- THE TASK
Leaving out every image, restate all the records word for word.

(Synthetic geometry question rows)
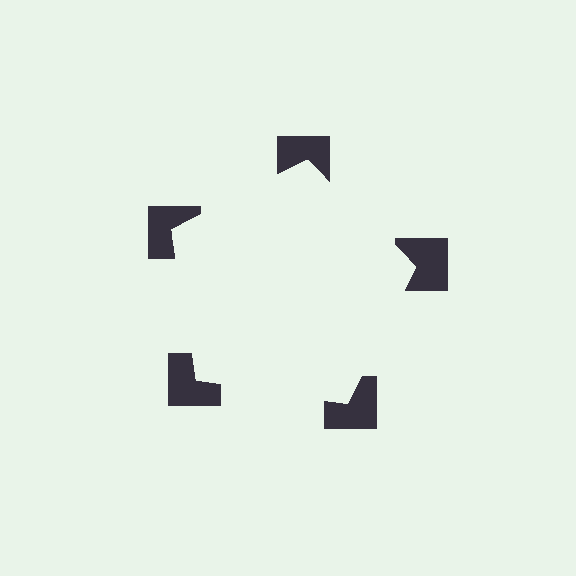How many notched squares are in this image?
There are 5 — one at each vertex of the illusory pentagon.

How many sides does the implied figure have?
5 sides.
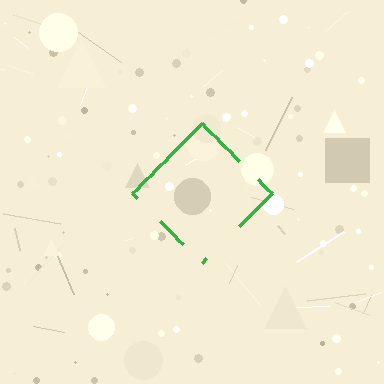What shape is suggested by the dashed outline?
The dashed outline suggests a diamond.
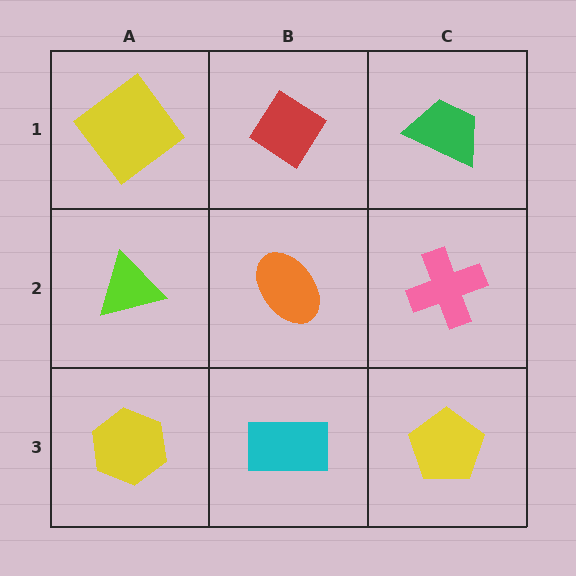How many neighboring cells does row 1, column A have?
2.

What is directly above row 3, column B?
An orange ellipse.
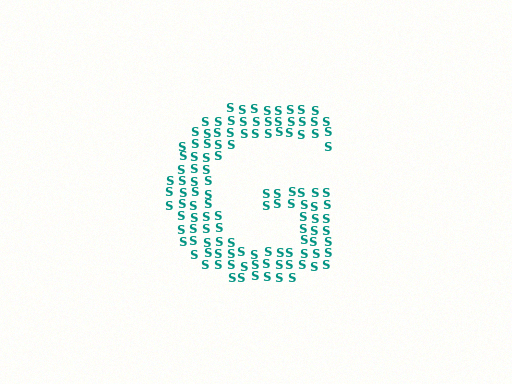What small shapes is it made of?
It is made of small letter S's.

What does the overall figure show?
The overall figure shows the letter G.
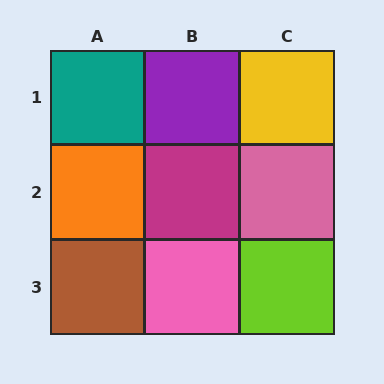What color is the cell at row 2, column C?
Pink.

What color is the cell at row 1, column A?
Teal.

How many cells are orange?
1 cell is orange.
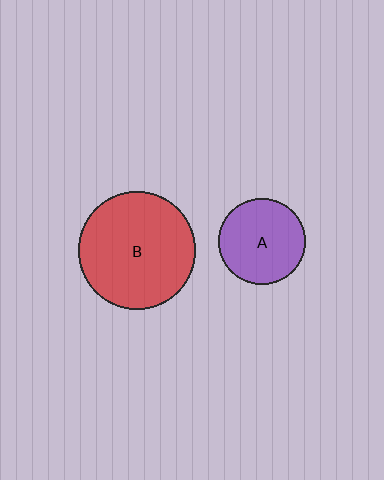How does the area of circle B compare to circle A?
Approximately 1.9 times.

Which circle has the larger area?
Circle B (red).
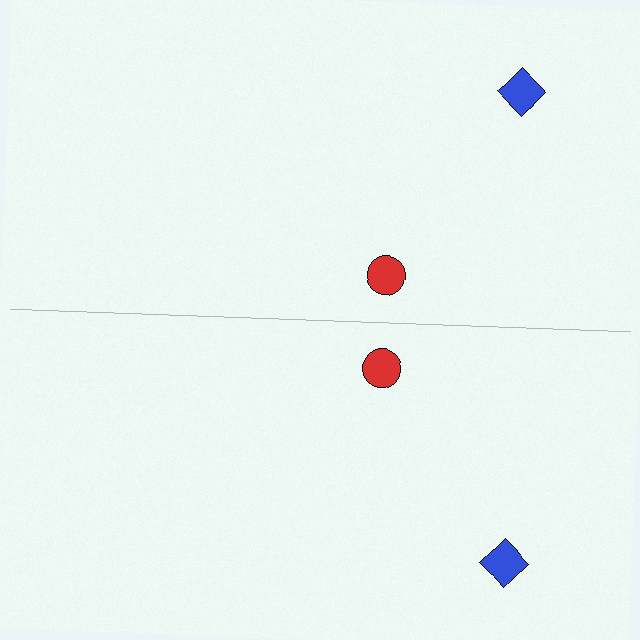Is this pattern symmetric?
Yes, this pattern has bilateral (reflection) symmetry.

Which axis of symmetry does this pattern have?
The pattern has a horizontal axis of symmetry running through the center of the image.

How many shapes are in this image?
There are 4 shapes in this image.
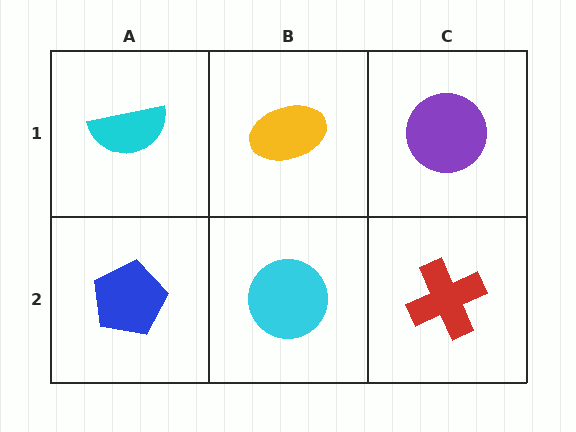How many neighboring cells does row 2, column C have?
2.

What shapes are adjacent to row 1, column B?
A cyan circle (row 2, column B), a cyan semicircle (row 1, column A), a purple circle (row 1, column C).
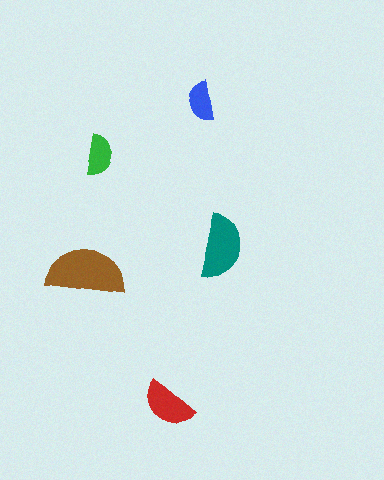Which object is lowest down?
The red semicircle is bottommost.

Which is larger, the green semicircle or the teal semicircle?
The teal one.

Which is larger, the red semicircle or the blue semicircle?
The red one.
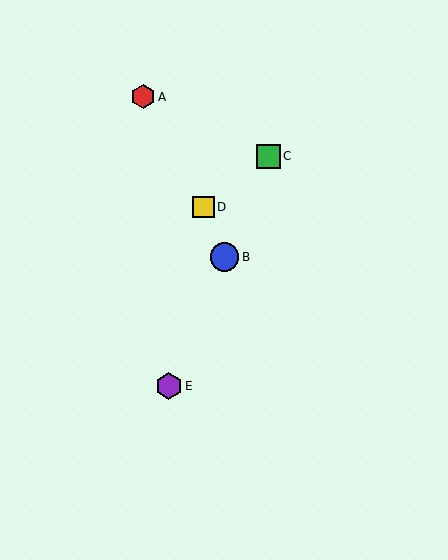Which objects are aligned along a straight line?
Objects B, C, E are aligned along a straight line.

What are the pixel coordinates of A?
Object A is at (143, 97).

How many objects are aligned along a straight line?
3 objects (B, C, E) are aligned along a straight line.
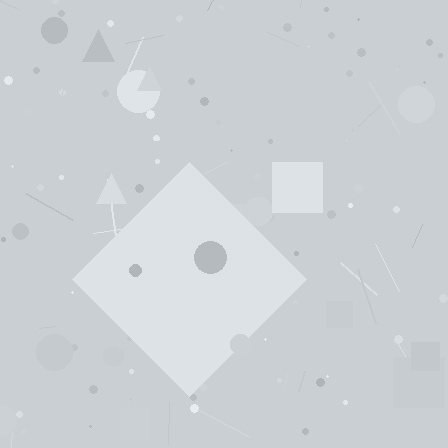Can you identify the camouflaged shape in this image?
The camouflaged shape is a diamond.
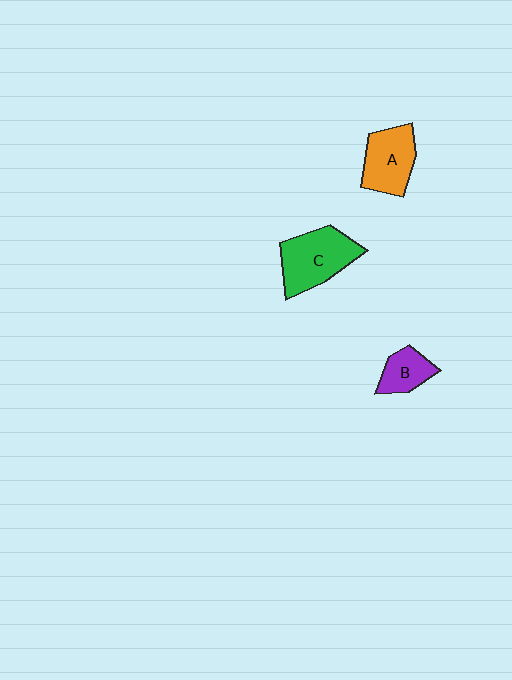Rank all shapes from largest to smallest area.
From largest to smallest: C (green), A (orange), B (purple).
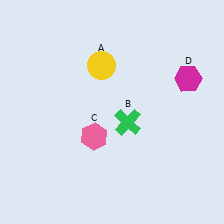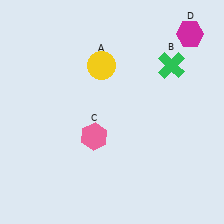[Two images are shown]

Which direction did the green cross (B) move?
The green cross (B) moved up and to the right.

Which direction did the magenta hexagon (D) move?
The magenta hexagon (D) moved up.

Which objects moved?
The objects that moved are: the green cross (B), the magenta hexagon (D).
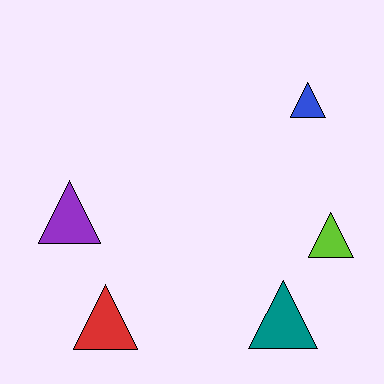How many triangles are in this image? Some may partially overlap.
There are 5 triangles.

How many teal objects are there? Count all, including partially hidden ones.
There is 1 teal object.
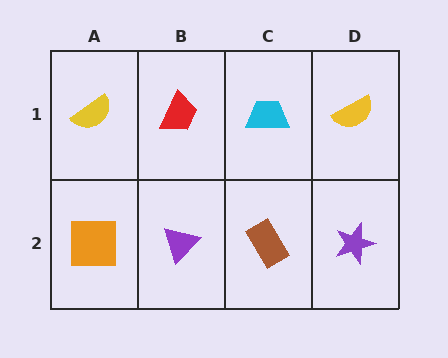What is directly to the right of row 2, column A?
A purple triangle.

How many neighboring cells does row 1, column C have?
3.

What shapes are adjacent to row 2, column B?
A red trapezoid (row 1, column B), an orange square (row 2, column A), a brown rectangle (row 2, column C).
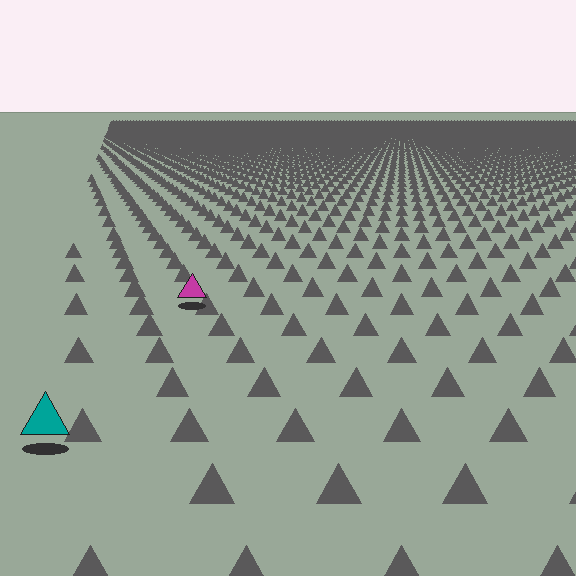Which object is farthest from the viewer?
The magenta triangle is farthest from the viewer. It appears smaller and the ground texture around it is denser.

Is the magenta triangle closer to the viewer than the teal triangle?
No. The teal triangle is closer — you can tell from the texture gradient: the ground texture is coarser near it.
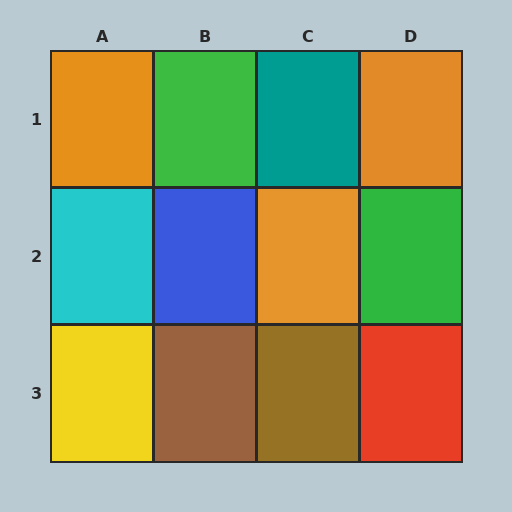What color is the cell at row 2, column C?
Orange.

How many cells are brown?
2 cells are brown.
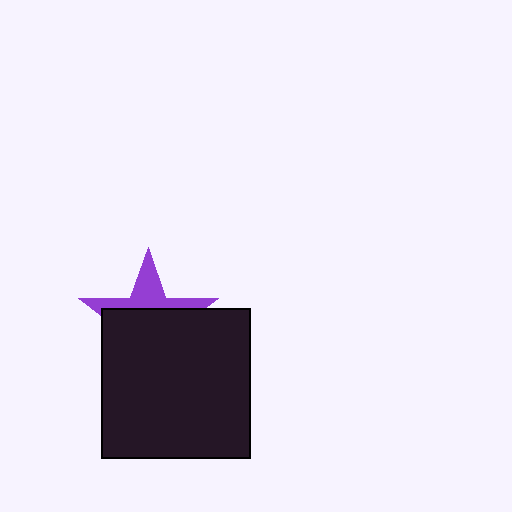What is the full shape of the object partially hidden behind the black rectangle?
The partially hidden object is a purple star.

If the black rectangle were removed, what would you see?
You would see the complete purple star.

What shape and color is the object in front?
The object in front is a black rectangle.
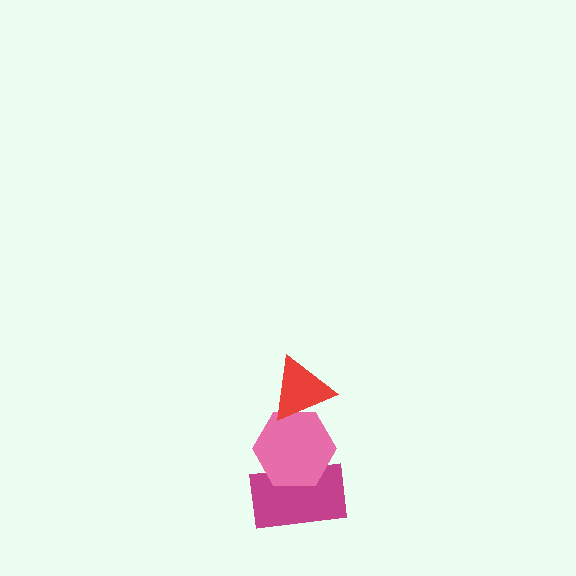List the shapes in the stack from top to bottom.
From top to bottom: the red triangle, the pink hexagon, the magenta rectangle.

- WRITTEN ANSWER
How many notched squares are in this image?
There are 5 — one at each vertex of the illusory pentagon.

How many sides does the implied figure have?
5 sides.
What shape is suggested by the dashed outline?
The dashed outline suggests a diamond.
How many neighboring cells does row 1, column A have?
2.

What is directly above row 3, column B?
An orange ellipse.
What small shapes is it made of?
It is made of small letter S's.

What does the overall figure show?
The overall figure shows the letter G.
What color is the cell at row 2, column C?
Pink.

What color is the cell at row 1, column A?
Teal.

How many cells are orange?
1 cell is orange.
How does the area of circle B compare to circle A?
Approximately 1.9 times.

Which circle has the larger area?
Circle B (red).
Is this pattern symmetric?
Yes, this pattern has bilateral (reflection) symmetry.

Which axis of symmetry does this pattern have?
The pattern has a horizontal axis of symmetry running through the center of the image.

How many shapes are in this image?
There are 4 shapes in this image.
How many neighboring cells does row 2, column C have?
2.

What shapes are adjacent to row 1, column B?
A cyan circle (row 2, column B), a cyan semicircle (row 1, column A), a purple circle (row 1, column C).
Which object is lowest down?
The red semicircle is bottommost.

Which is larger, the green semicircle or the teal semicircle?
The teal one.

Which is larger, the red semicircle or the blue semicircle?
The red one.
Which objects are aligned along a straight line?
Objects B, C, E are aligned along a straight line.

What are the pixel coordinates of A?
Object A is at (143, 97).

How many objects are aligned along a straight line?
3 objects (B, C, E) are aligned along a straight line.
Can you identify the camouflaged shape in this image?
The camouflaged shape is a diamond.
Rank all shapes from largest to smallest area.
From largest to smallest: C (green), A (orange), B (purple).
[Two images are shown]

Which direction did the green cross (B) move?
The green cross (B) moved up and to the right.

Which direction did the magenta hexagon (D) move?
The magenta hexagon (D) moved up.

Which objects moved?
The objects that moved are: the green cross (B), the magenta hexagon (D).
How many triangles are in this image? Some may partially overlap.
There are 5 triangles.

How many teal objects are there? Count all, including partially hidden ones.
There is 1 teal object.
What is directly to the right of row 2, column A?
A purple triangle.

How many neighboring cells does row 1, column C have?
3.

What shapes are adjacent to row 2, column B?
A red trapezoid (row 1, column B), an orange square (row 2, column A), a brown rectangle (row 2, column C).
Which object is farthest from the viewer?
The magenta triangle is farthest from the viewer. It appears smaller and the ground texture around it is denser.

Is the magenta triangle closer to the viewer than the teal triangle?
No. The teal triangle is closer — you can tell from the texture gradient: the ground texture is coarser near it.
What color is the cell at row 2, column C?
Orange.

How many cells are brown?
2 cells are brown.
What is the full shape of the object partially hidden behind the black rectangle?
The partially hidden object is a purple star.

If the black rectangle were removed, what would you see?
You would see the complete purple star.

What shape and color is the object in front?
The object in front is a black rectangle.
List the shapes in the stack from top to bottom.
From top to bottom: the red triangle, the pink hexagon, the magenta rectangle.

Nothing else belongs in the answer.